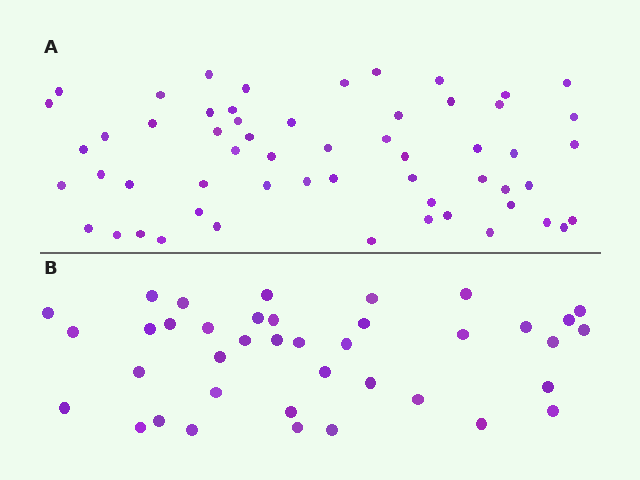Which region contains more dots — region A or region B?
Region A (the top region) has more dots.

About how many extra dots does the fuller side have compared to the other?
Region A has approximately 20 more dots than region B.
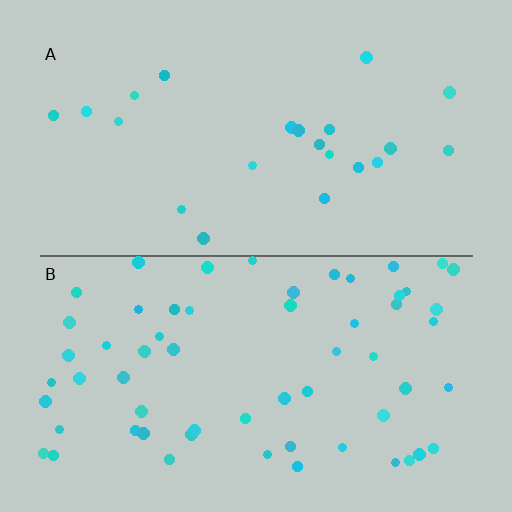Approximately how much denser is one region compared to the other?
Approximately 2.7× — region B over region A.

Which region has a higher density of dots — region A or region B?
B (the bottom).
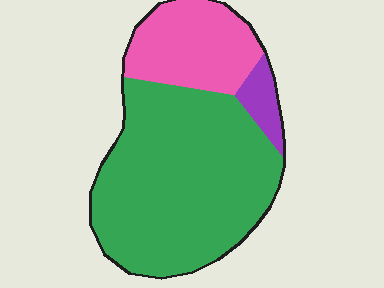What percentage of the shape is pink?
Pink takes up about one quarter (1/4) of the shape.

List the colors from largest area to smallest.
From largest to smallest: green, pink, purple.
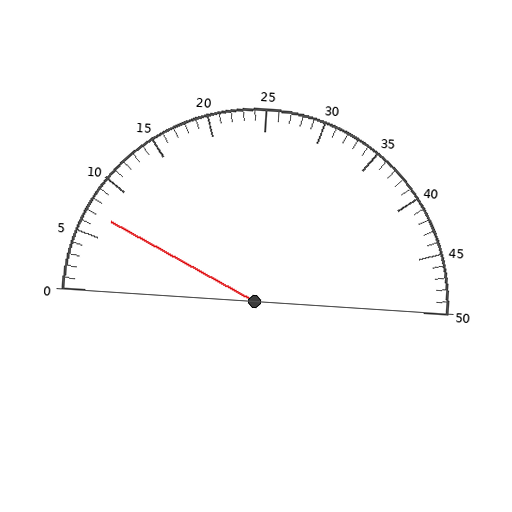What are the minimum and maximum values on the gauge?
The gauge ranges from 0 to 50.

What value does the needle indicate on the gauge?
The needle indicates approximately 7.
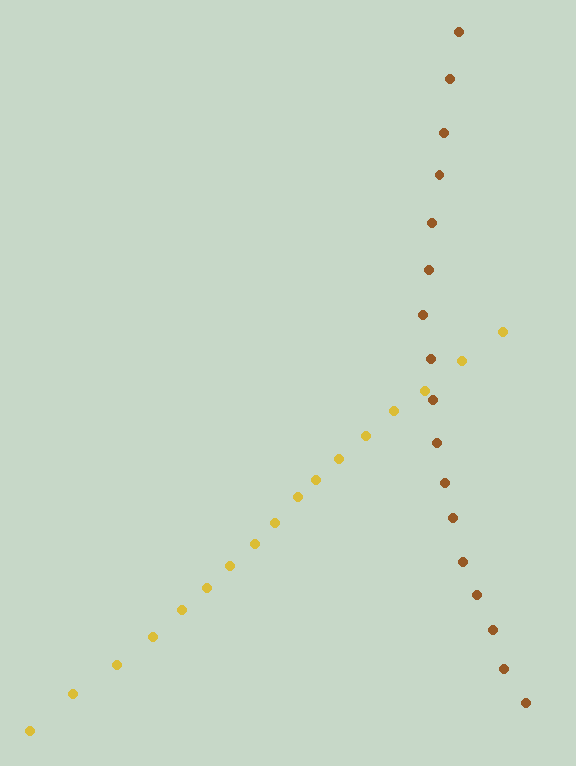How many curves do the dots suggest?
There are 2 distinct paths.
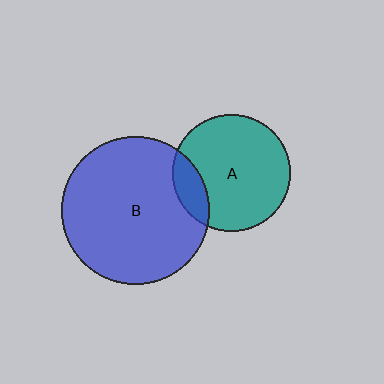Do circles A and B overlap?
Yes.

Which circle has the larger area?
Circle B (blue).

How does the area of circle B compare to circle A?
Approximately 1.6 times.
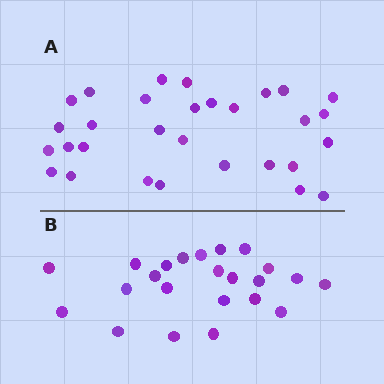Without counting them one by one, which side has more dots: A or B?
Region A (the top region) has more dots.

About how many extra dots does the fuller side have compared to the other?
Region A has roughly 8 or so more dots than region B.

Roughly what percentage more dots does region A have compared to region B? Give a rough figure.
About 30% more.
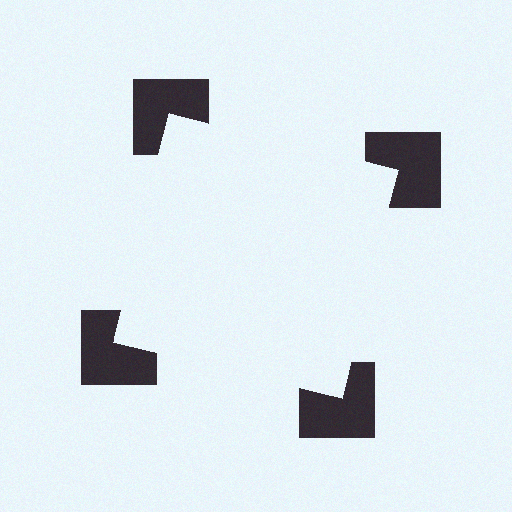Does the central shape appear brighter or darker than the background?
It typically appears slightly brighter than the background, even though no actual brightness change is drawn.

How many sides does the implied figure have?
4 sides.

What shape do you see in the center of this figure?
An illusory square — its edges are inferred from the aligned wedge cuts in the notched squares, not physically drawn.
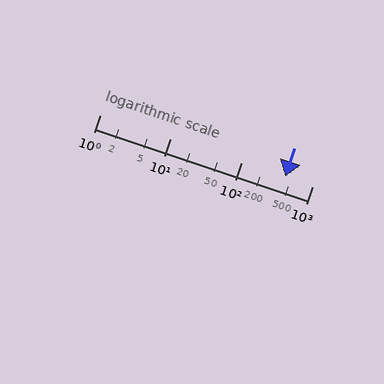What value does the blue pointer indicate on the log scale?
The pointer indicates approximately 410.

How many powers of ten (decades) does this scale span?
The scale spans 3 decades, from 1 to 1000.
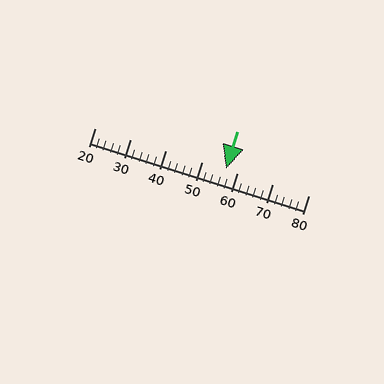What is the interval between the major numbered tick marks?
The major tick marks are spaced 10 units apart.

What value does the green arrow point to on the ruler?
The green arrow points to approximately 57.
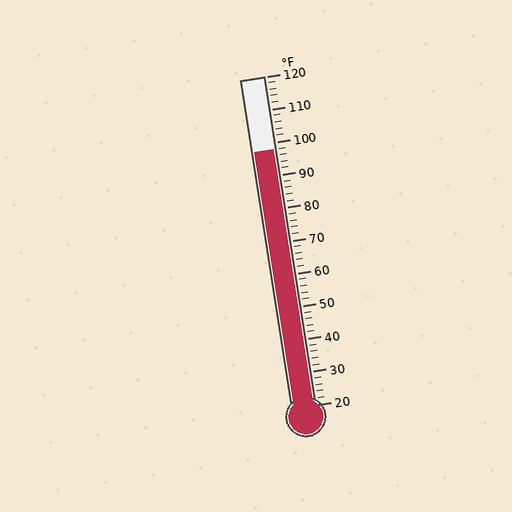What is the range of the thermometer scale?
The thermometer scale ranges from 20°F to 120°F.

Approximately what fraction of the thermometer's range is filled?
The thermometer is filled to approximately 80% of its range.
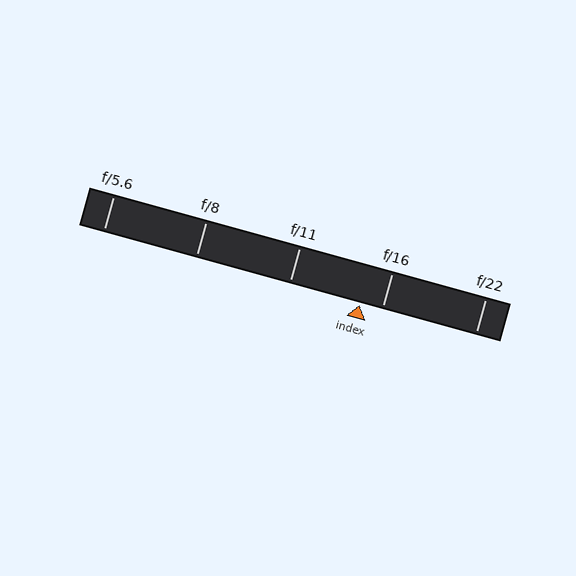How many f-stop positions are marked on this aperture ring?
There are 5 f-stop positions marked.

▶ **Your goal**: Write out the records above once more, word for word, with no pictures.

▶ **Task solution**:
Which region contains more dots — region A or region B?
Region A (the top region) has more dots.

About how many extra dots does the fuller side have compared to the other?
Region A has approximately 20 more dots than region B.
Approximately how much denser is one region compared to the other?
Approximately 2.7× — region B over region A.

Which region has a higher density of dots — region A or region B?
B (the bottom).
What percentage of the shape is pink?
Pink takes up about one quarter (1/4) of the shape.

List the colors from largest area to smallest.
From largest to smallest: green, pink, purple.
What are the minimum and maximum values on the gauge?
The gauge ranges from 0 to 50.

What value does the needle indicate on the gauge?
The needle indicates approximately 7.
How many curves do the dots suggest?
There are 2 distinct paths.
Do circles A and B overlap?
Yes.

Which circle has the larger area?
Circle B (blue).

How does the area of circle B compare to circle A?
Approximately 1.6 times.
Without counting them one by one, which side has more dots: A or B?
Region A (the top region) has more dots.

About how many extra dots does the fuller side have compared to the other?
Region A has roughly 8 or so more dots than region B.

Roughly what percentage more dots does region A have compared to region B? Give a rough figure.
About 30% more.
Does the central shape appear brighter or darker than the background?
It typically appears slightly brighter than the background, even though no actual brightness change is drawn.

How many sides does the implied figure have?
4 sides.

What shape do you see in the center of this figure?
An illusory square — its edges are inferred from the aligned wedge cuts in the notched squares, not physically drawn.
What value does the blue pointer indicate on the log scale?
The pointer indicates approximately 410.

How many powers of ten (decades) does this scale span?
The scale spans 3 decades, from 1 to 1000.
What is the interval between the major numbered tick marks?
The major tick marks are spaced 10 units apart.

What value does the green arrow point to on the ruler?
The green arrow points to approximately 57.
What is the range of the thermometer scale?
The thermometer scale ranges from 20°F to 120°F.

Approximately what fraction of the thermometer's range is filled?
The thermometer is filled to approximately 80% of its range.
How many f-stop positions are marked on this aperture ring?
There are 5 f-stop positions marked.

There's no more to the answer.